[Illustrated geometry question entries]
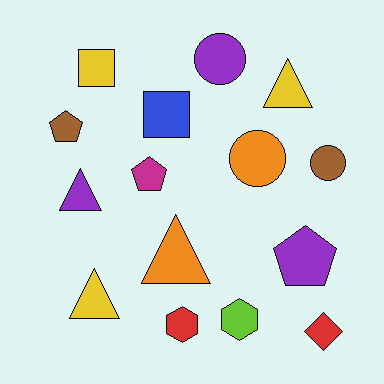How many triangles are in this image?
There are 4 triangles.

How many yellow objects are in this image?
There are 3 yellow objects.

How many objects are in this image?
There are 15 objects.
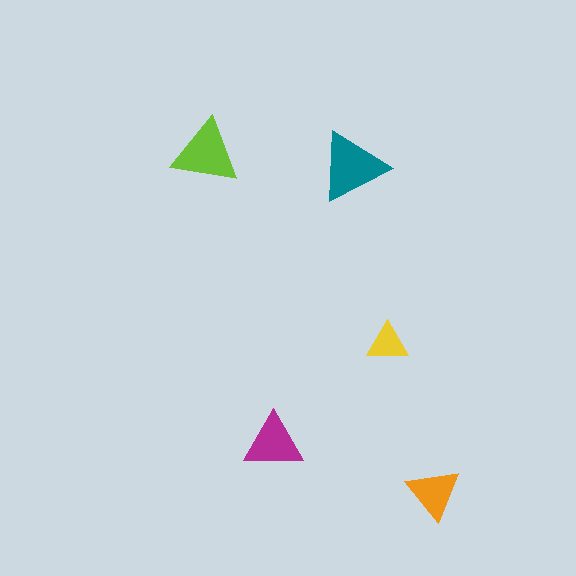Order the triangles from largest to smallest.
the teal one, the lime one, the magenta one, the orange one, the yellow one.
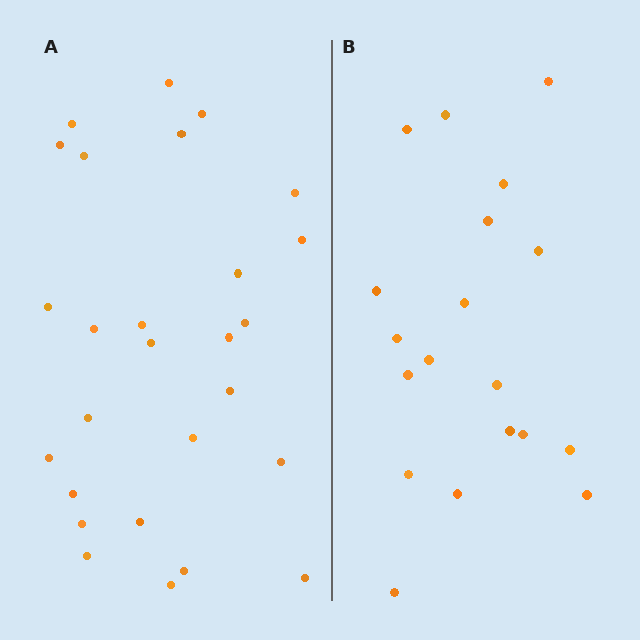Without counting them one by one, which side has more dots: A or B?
Region A (the left region) has more dots.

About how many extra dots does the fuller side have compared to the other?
Region A has roughly 8 or so more dots than region B.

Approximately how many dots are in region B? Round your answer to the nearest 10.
About 20 dots. (The exact count is 19, which rounds to 20.)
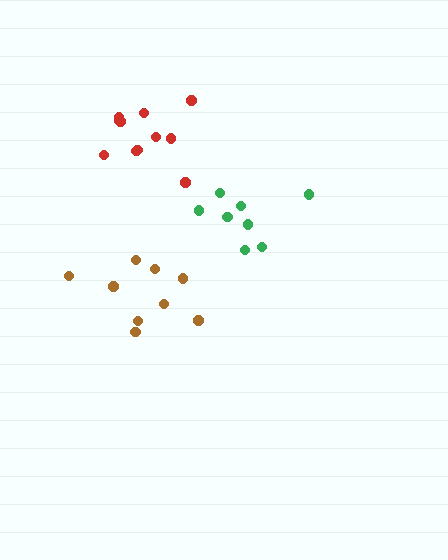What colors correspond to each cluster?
The clusters are colored: green, brown, red.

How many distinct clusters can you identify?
There are 3 distinct clusters.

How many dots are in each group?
Group 1: 9 dots, Group 2: 9 dots, Group 3: 11 dots (29 total).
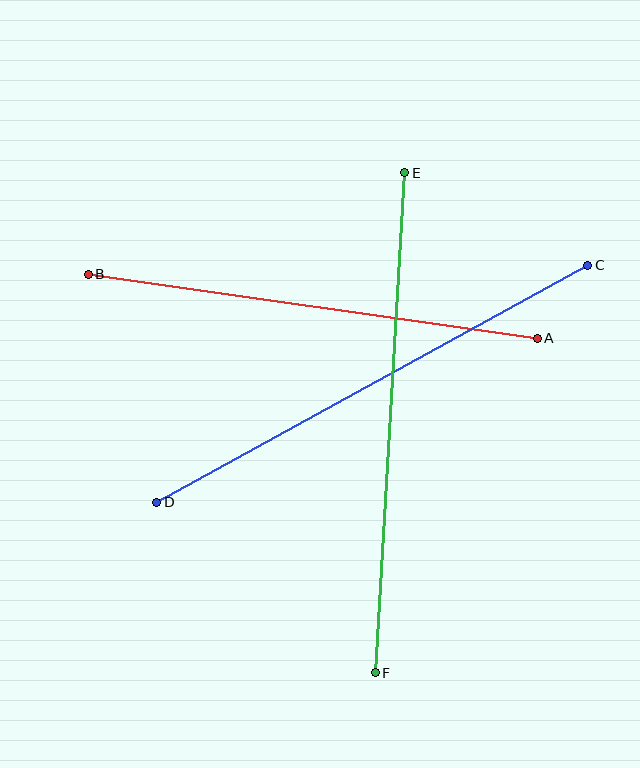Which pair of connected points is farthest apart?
Points E and F are farthest apart.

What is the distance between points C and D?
The distance is approximately 492 pixels.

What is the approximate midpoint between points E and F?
The midpoint is at approximately (390, 423) pixels.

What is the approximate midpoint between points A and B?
The midpoint is at approximately (313, 306) pixels.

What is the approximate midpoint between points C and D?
The midpoint is at approximately (372, 384) pixels.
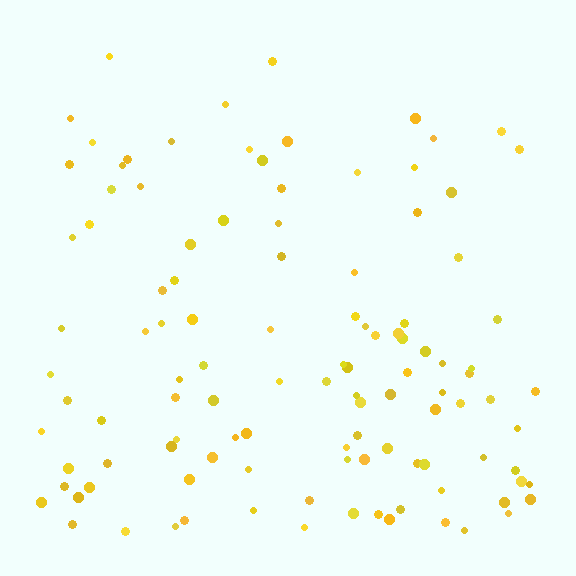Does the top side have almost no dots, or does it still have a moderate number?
Still a moderate number, just noticeably fewer than the bottom.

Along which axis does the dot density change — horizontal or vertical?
Vertical.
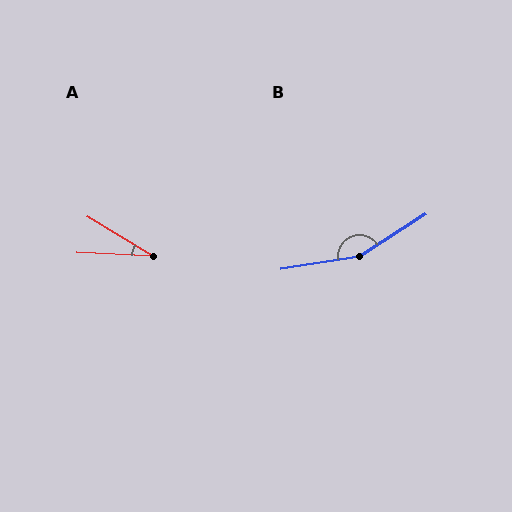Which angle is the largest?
B, at approximately 156 degrees.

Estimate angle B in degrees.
Approximately 156 degrees.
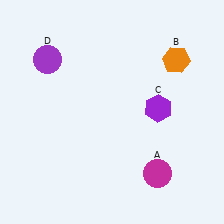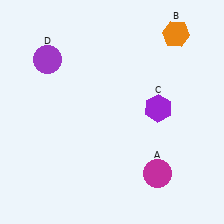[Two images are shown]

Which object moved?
The orange hexagon (B) moved up.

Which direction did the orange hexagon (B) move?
The orange hexagon (B) moved up.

__Task statement__:
Copy the material shown above in full and exactly. Skip the pictures.

__Result of the exercise__:
How many triangles are in this image?
There are 4 triangles.

How many yellow objects are in this image?
There are 3 yellow objects.

How many objects are in this image?
There are 15 objects.
Order the triangles from largest to smallest.
the teal one, the lime one, the magenta one, the orange one, the yellow one.
Without counting them one by one, which side has more dots: A or B?
Region A (the left region) has more dots.

About how many extra dots does the fuller side have compared to the other?
Region A has roughly 8 or so more dots than region B.

Approximately how many dots are in region B? Round your answer to the nearest 10.
About 20 dots. (The exact count is 19, which rounds to 20.)
What colors correspond to each cluster?
The clusters are colored: green, brown, red.

How many distinct clusters can you identify?
There are 3 distinct clusters.

How many dots are in each group?
Group 1: 9 dots, Group 2: 9 dots, Group 3: 11 dots (29 total).
Which pair of connected points is farthest apart?
Points E and F are farthest apart.

What is the distance between points C and D?
The distance is approximately 492 pixels.

What is the approximate midpoint between points E and F?
The midpoint is at approximately (390, 423) pixels.

What is the approximate midpoint between points A and B?
The midpoint is at approximately (313, 306) pixels.

What is the approximate midpoint between points C and D?
The midpoint is at approximately (372, 384) pixels.
Does the top side have almost no dots, or does it still have a moderate number?
Still a moderate number, just noticeably fewer than the bottom.

Along which axis does the dot density change — horizontal or vertical?
Vertical.
Which angle is the largest?
B, at approximately 156 degrees.

Estimate angle B in degrees.
Approximately 156 degrees.
[Two images are shown]

Which object moved?
The orange hexagon (B) moved up.

Which direction did the orange hexagon (B) move?
The orange hexagon (B) moved up.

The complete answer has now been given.